**Stated problem:** Set all the material down again unchanged, without the pictures.

(Items from a dataset)
** Start **

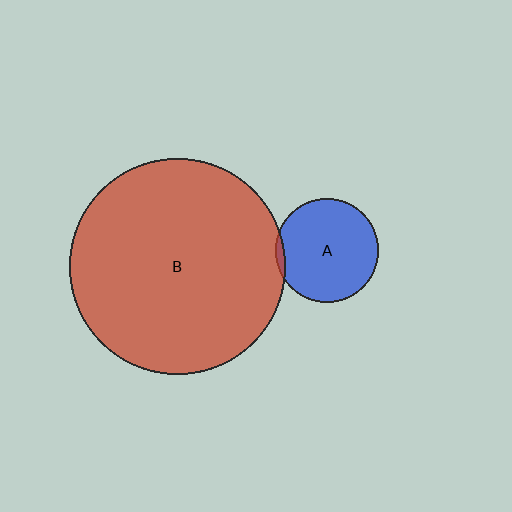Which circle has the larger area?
Circle B (red).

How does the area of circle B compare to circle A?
Approximately 4.4 times.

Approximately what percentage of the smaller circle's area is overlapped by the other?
Approximately 5%.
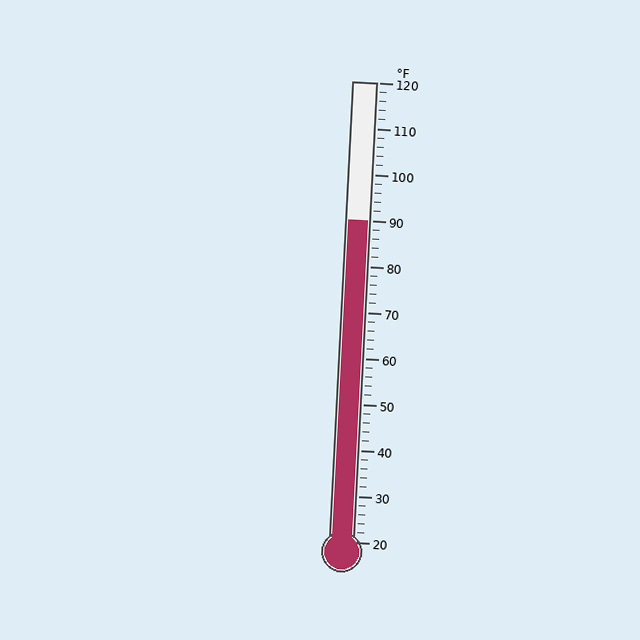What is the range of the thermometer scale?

** End **

**Final answer:**
Which circle has the larger area?
Circle B (red).

How does the area of circle B compare to circle A?
Approximately 4.4 times.

Approximately what percentage of the smaller circle's area is overlapped by the other?
Approximately 5%.
What is the range of the thermometer scale?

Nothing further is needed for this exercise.